[Visual perception records]
"""

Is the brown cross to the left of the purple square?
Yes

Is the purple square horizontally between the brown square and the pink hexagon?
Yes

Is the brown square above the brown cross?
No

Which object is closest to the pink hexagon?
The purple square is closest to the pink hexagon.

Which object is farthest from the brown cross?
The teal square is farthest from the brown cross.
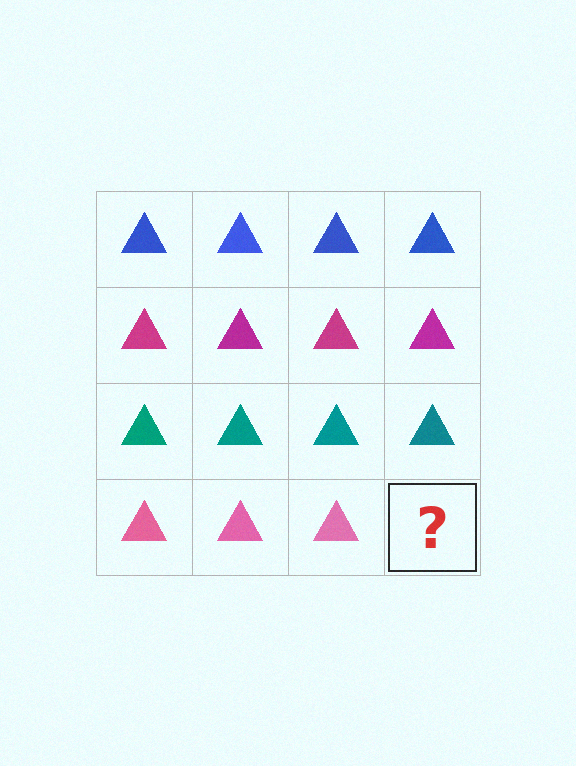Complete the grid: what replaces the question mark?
The question mark should be replaced with a pink triangle.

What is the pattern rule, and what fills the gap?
The rule is that each row has a consistent color. The gap should be filled with a pink triangle.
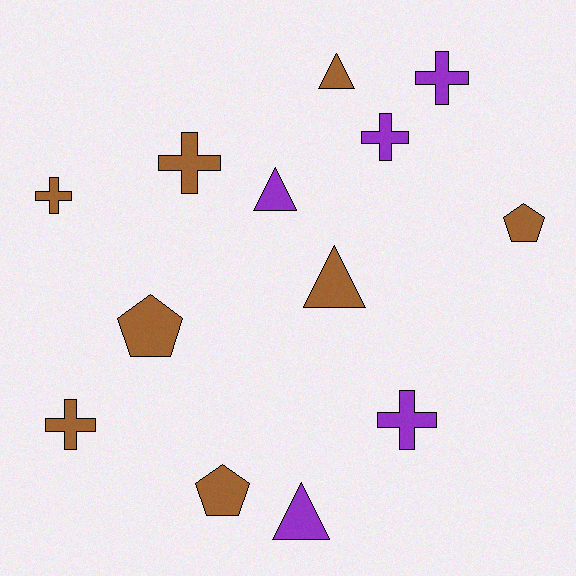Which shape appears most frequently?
Cross, with 6 objects.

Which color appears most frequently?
Brown, with 8 objects.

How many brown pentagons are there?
There are 3 brown pentagons.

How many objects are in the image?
There are 13 objects.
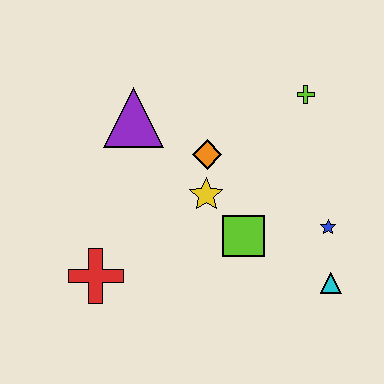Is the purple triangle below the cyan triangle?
No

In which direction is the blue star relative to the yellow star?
The blue star is to the right of the yellow star.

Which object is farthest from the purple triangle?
The cyan triangle is farthest from the purple triangle.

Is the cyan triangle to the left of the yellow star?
No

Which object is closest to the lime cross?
The orange diamond is closest to the lime cross.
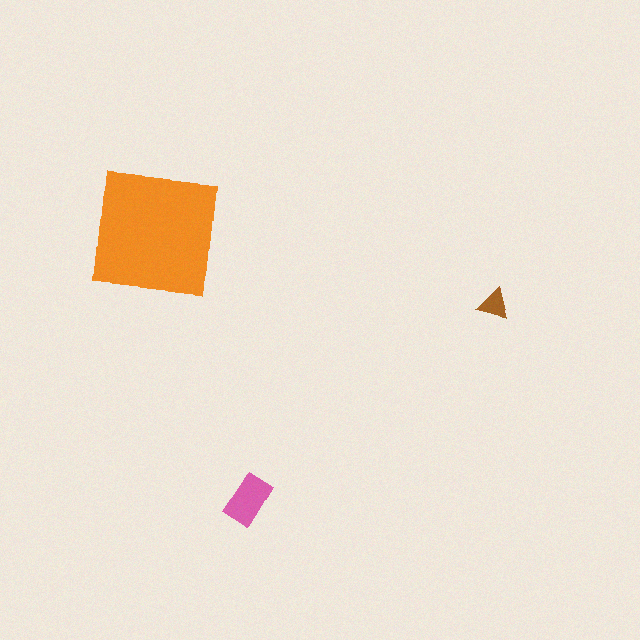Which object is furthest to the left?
The orange square is leftmost.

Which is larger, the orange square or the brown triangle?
The orange square.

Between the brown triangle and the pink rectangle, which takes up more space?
The pink rectangle.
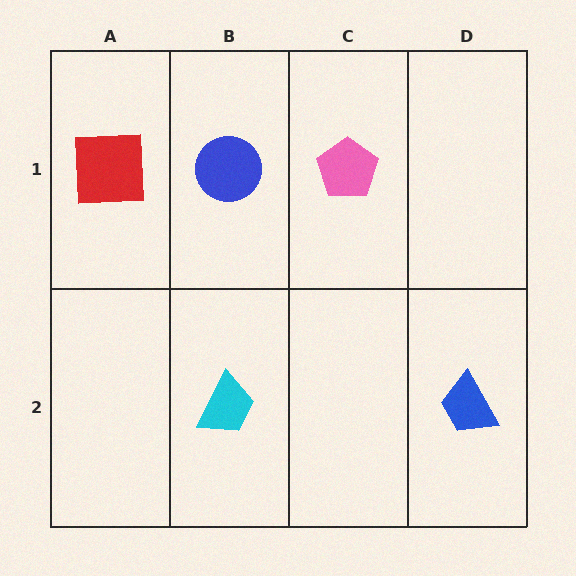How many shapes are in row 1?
3 shapes.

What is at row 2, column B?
A cyan trapezoid.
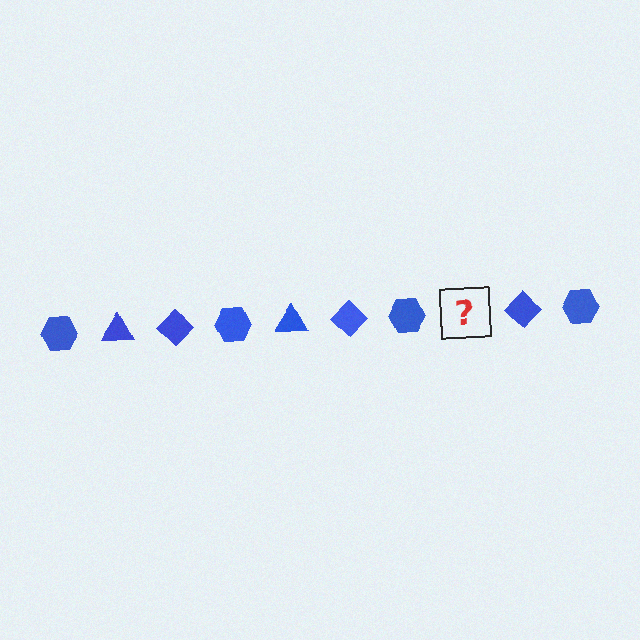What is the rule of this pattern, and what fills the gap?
The rule is that the pattern cycles through hexagon, triangle, diamond shapes in blue. The gap should be filled with a blue triangle.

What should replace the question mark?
The question mark should be replaced with a blue triangle.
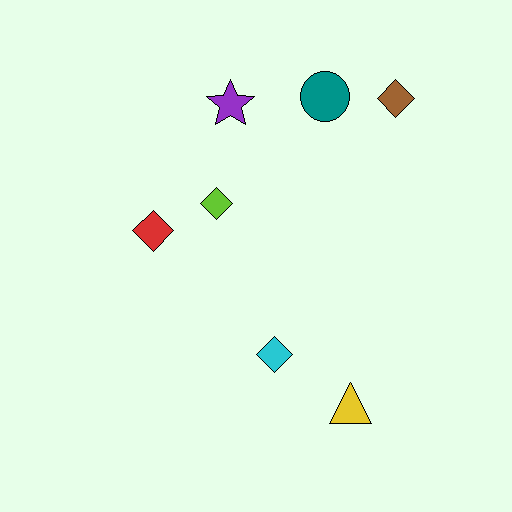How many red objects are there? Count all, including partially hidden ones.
There is 1 red object.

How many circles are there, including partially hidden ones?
There is 1 circle.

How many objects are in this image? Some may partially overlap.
There are 7 objects.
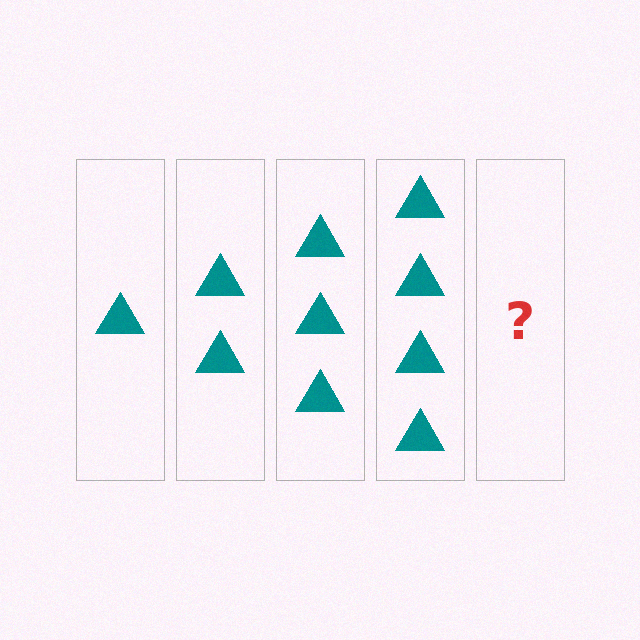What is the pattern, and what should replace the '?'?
The pattern is that each step adds one more triangle. The '?' should be 5 triangles.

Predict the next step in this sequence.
The next step is 5 triangles.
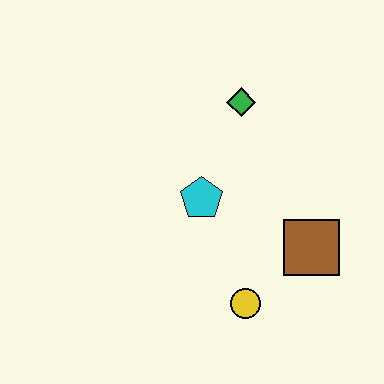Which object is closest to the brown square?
The yellow circle is closest to the brown square.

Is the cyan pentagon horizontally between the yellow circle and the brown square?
No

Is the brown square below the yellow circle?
No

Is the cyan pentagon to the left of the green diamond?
Yes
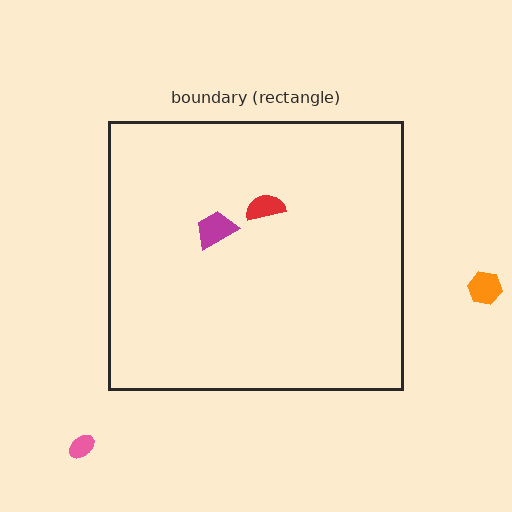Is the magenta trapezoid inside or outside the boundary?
Inside.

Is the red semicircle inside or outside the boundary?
Inside.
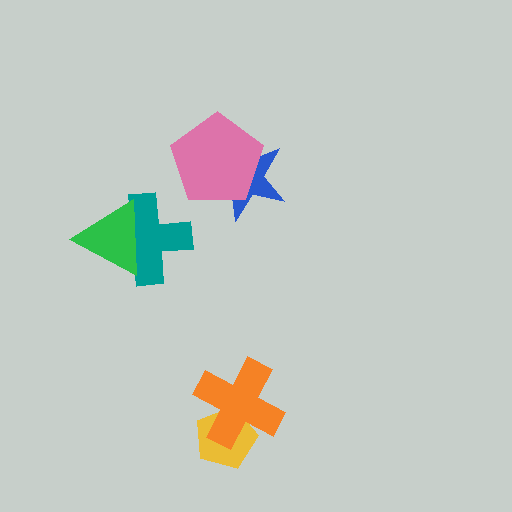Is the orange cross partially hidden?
No, no other shape covers it.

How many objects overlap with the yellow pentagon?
1 object overlaps with the yellow pentagon.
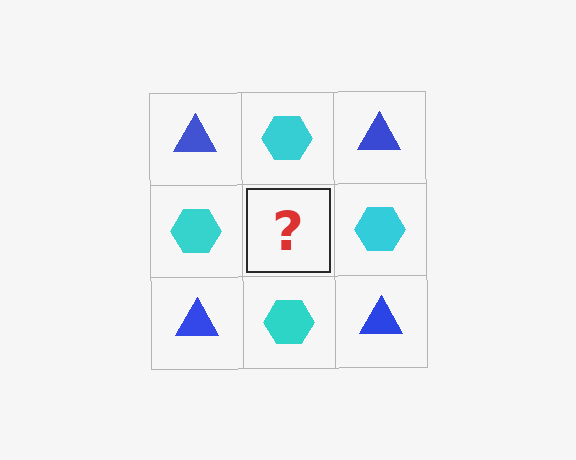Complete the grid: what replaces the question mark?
The question mark should be replaced with a blue triangle.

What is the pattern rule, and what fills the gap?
The rule is that it alternates blue triangle and cyan hexagon in a checkerboard pattern. The gap should be filled with a blue triangle.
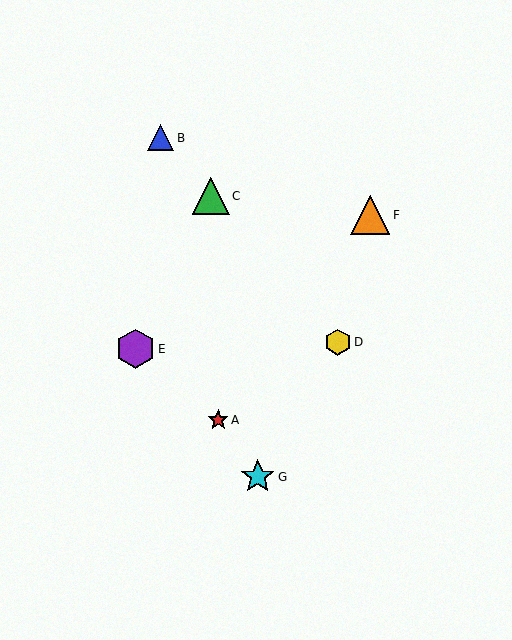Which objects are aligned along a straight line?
Objects B, C, D are aligned along a straight line.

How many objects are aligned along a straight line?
3 objects (B, C, D) are aligned along a straight line.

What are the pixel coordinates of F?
Object F is at (370, 215).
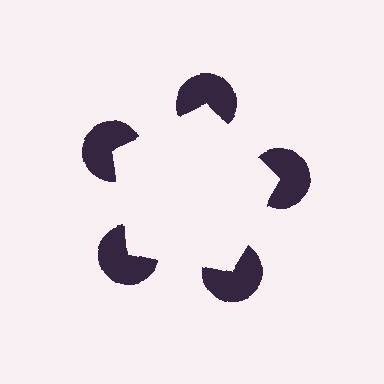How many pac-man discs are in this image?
There are 5 — one at each vertex of the illusory pentagon.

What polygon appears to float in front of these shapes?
An illusory pentagon — its edges are inferred from the aligned wedge cuts in the pac-man discs, not physically drawn.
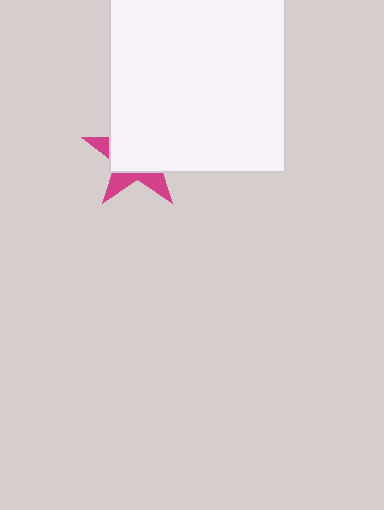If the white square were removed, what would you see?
You would see the complete magenta star.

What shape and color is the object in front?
The object in front is a white square.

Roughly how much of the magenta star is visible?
A small part of it is visible (roughly 32%).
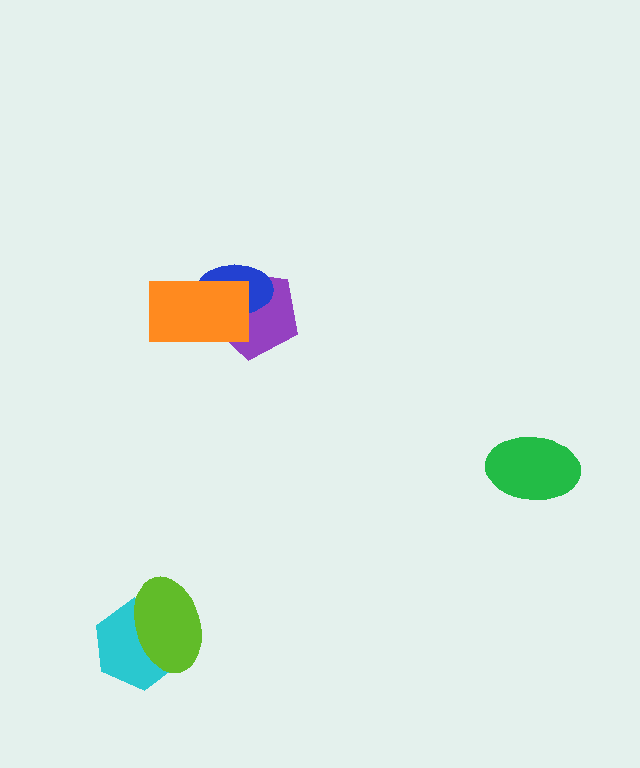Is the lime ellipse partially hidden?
No, no other shape covers it.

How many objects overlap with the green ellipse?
0 objects overlap with the green ellipse.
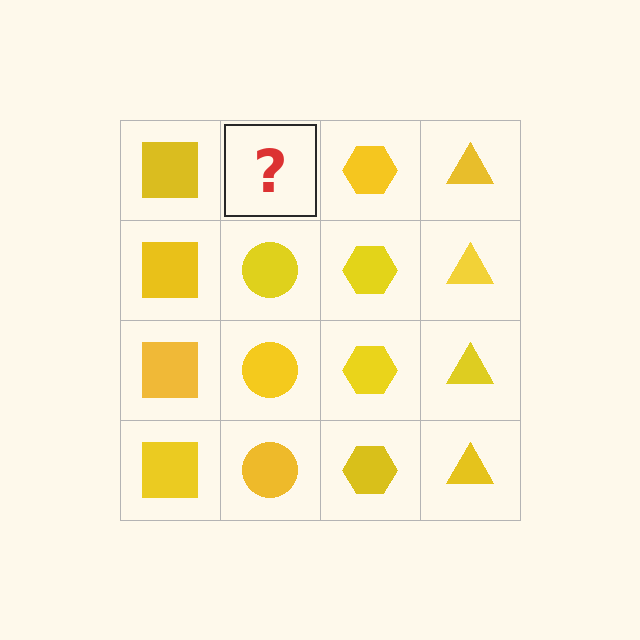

"""

* **THE PROBLEM**: From start to finish, output the listing exactly, but omit its pictures.

* **SOLVED PROBLEM**:
Is the brown cross to the left of the purple square?
Yes

Is the purple square horizontally between the brown square and the pink hexagon?
Yes

Is the brown square above the brown cross?
No

Which object is closest to the pink hexagon?
The purple square is closest to the pink hexagon.

Which object is farthest from the brown cross?
The teal square is farthest from the brown cross.
Complete the grid: what replaces the question mark?
The question mark should be replaced with a pink triangle.

What is the pattern rule, and what fills the gap?
The rule is that each row has a consistent color. The gap should be filled with a pink triangle.
Which shape appears most frequently?
Cross, with 6 objects.

Which color appears most frequently?
Brown, with 8 objects.

How many brown pentagons are there?
There are 3 brown pentagons.

How many objects are in the image?
There are 13 objects.
Is the purple triangle below the cyan triangle?
No

In which direction is the blue star relative to the yellow star?
The blue star is to the right of the yellow star.

Which object is farthest from the purple triangle?
The cyan triangle is farthest from the purple triangle.

Is the cyan triangle to the left of the yellow star?
No

Which object is closest to the lime cross?
The orange diamond is closest to the lime cross.
Which object is furthest to the left?
The orange square is leftmost.

Which is larger, the orange square or the brown triangle?
The orange square.

Between the brown triangle and the pink rectangle, which takes up more space?
The pink rectangle.
How many shapes are in row 1?
3 shapes.

What is at row 2, column B?
A cyan trapezoid.
What is the rule of this pattern, and what fills the gap?
The rule is that the pattern cycles through hexagon, triangle, diamond shapes in blue. The gap should be filled with a blue triangle.

What should replace the question mark?
The question mark should be replaced with a blue triangle.
How many red objects are there? Count all, including partially hidden ones.
There is 1 red object.

How many circles are there, including partially hidden ones?
There is 1 circle.

How many objects are in this image? Some may partially overlap.
There are 7 objects.
What is the pattern, and what should replace the '?'?
The pattern is that each step adds one more triangle. The '?' should be 5 triangles.

Predict the next step in this sequence.
The next step is 5 triangles.
Which object is closest to the brown square?
The yellow circle is closest to the brown square.

Is the cyan pentagon horizontally between the yellow circle and the brown square?
No

Is the brown square below the yellow circle?
No

Is the cyan pentagon to the left of the green diamond?
Yes
Is the magenta trapezoid inside or outside the boundary?
Inside.

Is the red semicircle inside or outside the boundary?
Inside.
Is the orange cross partially hidden?
No, no other shape covers it.

How many objects overlap with the yellow pentagon?
1 object overlaps with the yellow pentagon.
Complete the grid: what replaces the question mark?
The question mark should be replaced with a blue triangle.

What is the pattern rule, and what fills the gap?
The rule is that it alternates blue triangle and cyan hexagon in a checkerboard pattern. The gap should be filled with a blue triangle.
Which objects are aligned along a straight line?
Objects B, C, D are aligned along a straight line.

How many objects are aligned along a straight line?
3 objects (B, C, D) are aligned along a straight line.

What are the pixel coordinates of F?
Object F is at (370, 215).
How many pac-man discs are in this image?
There are 5 — one at each vertex of the illusory pentagon.

What polygon appears to float in front of these shapes?
An illusory pentagon — its edges are inferred from the aligned wedge cuts in the pac-man discs, not physically drawn.
If the white square were removed, what would you see?
You would see the complete magenta star.

What shape and color is the object in front?
The object in front is a white square.

Roughly how much of the magenta star is visible?
A small part of it is visible (roughly 32%).
Is the lime ellipse partially hidden?
No, no other shape covers it.

How many objects overlap with the green ellipse?
0 objects overlap with the green ellipse.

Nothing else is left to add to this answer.